__The problem__
Pictures do not belong in the copy; restate the records below word for word.

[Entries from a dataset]
++++++

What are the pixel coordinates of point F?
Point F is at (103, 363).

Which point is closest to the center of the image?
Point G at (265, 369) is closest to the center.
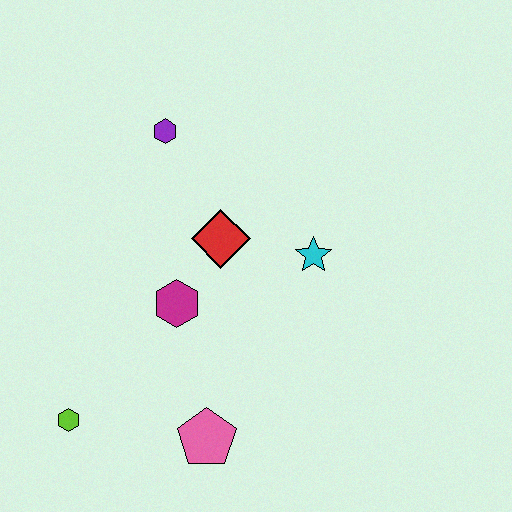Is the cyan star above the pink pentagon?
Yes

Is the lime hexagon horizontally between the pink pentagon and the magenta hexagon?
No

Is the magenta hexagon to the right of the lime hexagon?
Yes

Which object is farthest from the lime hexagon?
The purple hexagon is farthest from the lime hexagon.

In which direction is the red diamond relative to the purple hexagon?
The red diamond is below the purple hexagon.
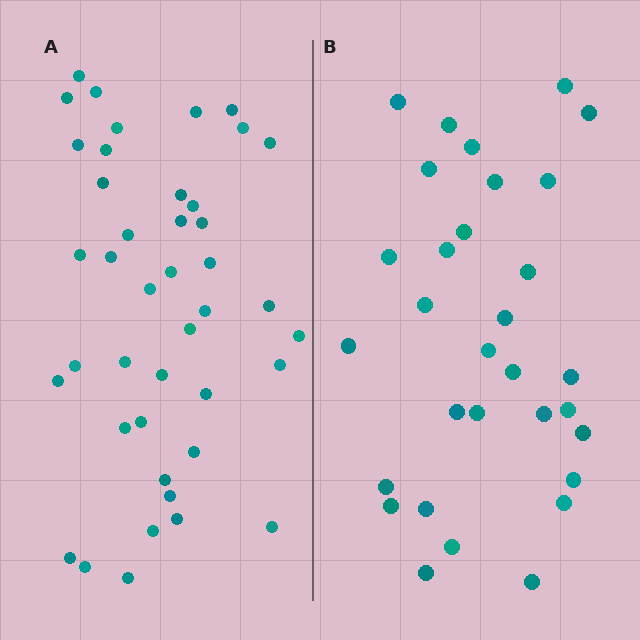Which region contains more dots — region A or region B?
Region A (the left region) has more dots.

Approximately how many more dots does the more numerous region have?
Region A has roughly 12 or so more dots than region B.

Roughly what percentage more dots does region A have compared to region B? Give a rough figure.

++++++

__Output for this task__
What are the pixel coordinates of point F?
Point F is at (103, 363).

Which point is closest to the center of the image?
Point G at (265, 369) is closest to the center.
Is the cyan star above the pink pentagon?
Yes

Is the lime hexagon horizontally between the pink pentagon and the magenta hexagon?
No

Is the magenta hexagon to the right of the lime hexagon?
Yes

Which object is farthest from the lime hexagon?
The purple hexagon is farthest from the lime hexagon.

In which direction is the red diamond relative to the purple hexagon?
The red diamond is below the purple hexagon.
Which region contains more dots — region A or region B?
Region A (the left region) has more dots.

Approximately how many more dots does the more numerous region have?
Region A has roughly 12 or so more dots than region B.

Roughly what percentage more dots does region A have compared to region B? Give a rough figure.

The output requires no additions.